EXERCISE INSTRUCTIONS - Quote, with no changes, the lines that run from the top of the material to the line with "[5 frames are shown]", both included.

# Start of EXTRACTED ENTRIES

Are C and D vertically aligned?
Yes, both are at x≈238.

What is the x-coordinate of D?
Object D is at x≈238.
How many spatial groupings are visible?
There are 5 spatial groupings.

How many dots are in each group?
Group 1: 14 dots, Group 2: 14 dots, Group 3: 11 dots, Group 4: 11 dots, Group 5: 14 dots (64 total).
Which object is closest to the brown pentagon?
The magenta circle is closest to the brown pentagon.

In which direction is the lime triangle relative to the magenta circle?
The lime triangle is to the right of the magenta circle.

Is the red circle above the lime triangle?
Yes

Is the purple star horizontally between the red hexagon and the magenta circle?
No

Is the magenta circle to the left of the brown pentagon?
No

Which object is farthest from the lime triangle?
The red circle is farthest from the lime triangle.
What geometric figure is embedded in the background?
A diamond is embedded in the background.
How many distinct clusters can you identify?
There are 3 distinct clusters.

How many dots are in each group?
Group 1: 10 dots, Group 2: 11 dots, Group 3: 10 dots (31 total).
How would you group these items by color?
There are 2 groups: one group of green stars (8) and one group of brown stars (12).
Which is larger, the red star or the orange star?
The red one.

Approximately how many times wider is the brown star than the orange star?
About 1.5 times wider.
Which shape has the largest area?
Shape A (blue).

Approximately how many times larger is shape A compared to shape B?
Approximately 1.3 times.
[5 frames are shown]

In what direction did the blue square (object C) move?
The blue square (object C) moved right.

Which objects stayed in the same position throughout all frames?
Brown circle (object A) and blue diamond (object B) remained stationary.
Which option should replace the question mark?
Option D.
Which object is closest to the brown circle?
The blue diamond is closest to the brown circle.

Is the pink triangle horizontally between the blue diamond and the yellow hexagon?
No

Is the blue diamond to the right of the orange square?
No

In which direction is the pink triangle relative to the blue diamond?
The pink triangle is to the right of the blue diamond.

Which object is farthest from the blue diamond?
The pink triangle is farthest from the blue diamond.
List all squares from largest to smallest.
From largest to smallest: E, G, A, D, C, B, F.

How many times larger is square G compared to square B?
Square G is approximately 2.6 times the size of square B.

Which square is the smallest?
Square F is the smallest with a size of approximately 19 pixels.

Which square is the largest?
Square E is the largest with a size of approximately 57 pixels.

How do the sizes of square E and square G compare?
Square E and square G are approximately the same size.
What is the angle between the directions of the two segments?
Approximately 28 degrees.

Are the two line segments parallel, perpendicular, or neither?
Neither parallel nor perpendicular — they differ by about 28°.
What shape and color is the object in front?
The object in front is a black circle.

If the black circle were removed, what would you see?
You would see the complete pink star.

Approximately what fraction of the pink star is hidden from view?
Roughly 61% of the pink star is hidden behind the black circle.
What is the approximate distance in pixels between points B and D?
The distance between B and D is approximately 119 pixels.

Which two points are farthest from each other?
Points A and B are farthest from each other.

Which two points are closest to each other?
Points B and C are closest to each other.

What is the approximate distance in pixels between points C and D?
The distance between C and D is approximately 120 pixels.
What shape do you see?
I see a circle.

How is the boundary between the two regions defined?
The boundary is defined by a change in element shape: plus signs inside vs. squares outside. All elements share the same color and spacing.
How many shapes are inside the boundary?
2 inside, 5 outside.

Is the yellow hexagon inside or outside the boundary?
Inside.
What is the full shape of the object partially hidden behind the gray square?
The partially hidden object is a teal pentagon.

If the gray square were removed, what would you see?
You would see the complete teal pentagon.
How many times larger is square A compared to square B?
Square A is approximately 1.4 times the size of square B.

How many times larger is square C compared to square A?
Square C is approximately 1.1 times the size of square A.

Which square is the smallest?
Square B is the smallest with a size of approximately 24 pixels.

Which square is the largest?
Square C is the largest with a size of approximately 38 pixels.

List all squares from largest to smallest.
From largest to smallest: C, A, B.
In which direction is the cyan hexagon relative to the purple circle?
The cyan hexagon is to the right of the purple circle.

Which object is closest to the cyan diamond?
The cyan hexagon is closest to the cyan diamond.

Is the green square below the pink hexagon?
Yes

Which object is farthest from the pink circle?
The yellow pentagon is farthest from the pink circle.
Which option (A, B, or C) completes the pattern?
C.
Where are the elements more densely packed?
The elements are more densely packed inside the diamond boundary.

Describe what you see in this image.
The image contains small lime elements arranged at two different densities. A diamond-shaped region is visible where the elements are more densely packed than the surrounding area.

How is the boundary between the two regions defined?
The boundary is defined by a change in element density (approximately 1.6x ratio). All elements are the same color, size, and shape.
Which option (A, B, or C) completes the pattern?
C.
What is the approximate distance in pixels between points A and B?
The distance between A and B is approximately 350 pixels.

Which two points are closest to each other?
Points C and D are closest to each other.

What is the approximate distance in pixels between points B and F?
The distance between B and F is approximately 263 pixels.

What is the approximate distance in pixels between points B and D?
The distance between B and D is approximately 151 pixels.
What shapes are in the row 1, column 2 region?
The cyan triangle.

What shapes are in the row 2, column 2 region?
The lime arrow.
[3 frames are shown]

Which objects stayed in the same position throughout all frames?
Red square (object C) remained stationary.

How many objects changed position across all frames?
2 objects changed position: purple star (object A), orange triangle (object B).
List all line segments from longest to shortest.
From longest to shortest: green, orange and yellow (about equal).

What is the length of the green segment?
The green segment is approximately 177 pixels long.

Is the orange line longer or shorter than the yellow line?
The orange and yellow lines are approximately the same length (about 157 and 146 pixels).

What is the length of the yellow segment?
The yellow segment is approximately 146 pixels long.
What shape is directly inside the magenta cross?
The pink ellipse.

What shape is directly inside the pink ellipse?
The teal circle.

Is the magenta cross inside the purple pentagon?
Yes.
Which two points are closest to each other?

# End of EXTRACTED ENTRIES

RESPONSE TO THIS EXERCISE -
Are C and D vertically aligned?
Yes, both are at x≈238.

What is the x-coordinate of D?
Object D is at x≈238.
How many spatial groupings are visible?
There are 5 spatial groupings.

How many dots are in each group?
Group 1: 14 dots, Group 2: 14 dots, Group 3: 11 dots, Group 4: 11 dots, Group 5: 14 dots (64 total).
Which object is closest to the brown pentagon?
The magenta circle is closest to the brown pentagon.

In which direction is the lime triangle relative to the magenta circle?
The lime triangle is to the right of the magenta circle.

Is the red circle above the lime triangle?
Yes

Is the purple star horizontally between the red hexagon and the magenta circle?
No

Is the magenta circle to the left of the brown pentagon?
No

Which object is farthest from the lime triangle?
The red circle is farthest from the lime triangle.
What geometric figure is embedded in the background?
A diamond is embedded in the background.
How many distinct clusters can you identify?
There are 3 distinct clusters.

How many dots are in each group?
Group 1: 10 dots, Group 2: 11 dots, Group 3: 10 dots (31 total).
How would you group these items by color?
There are 2 groups: one group of green stars (8) and one group of brown stars (12).
Which is larger, the red star or the orange star?
The red one.

Approximately how many times wider is the brown star than the orange star?
About 1.5 times wider.
Which shape has the largest area?
Shape A (blue).

Approximately how many times larger is shape A compared to shape B?
Approximately 1.3 times.
[5 frames are shown]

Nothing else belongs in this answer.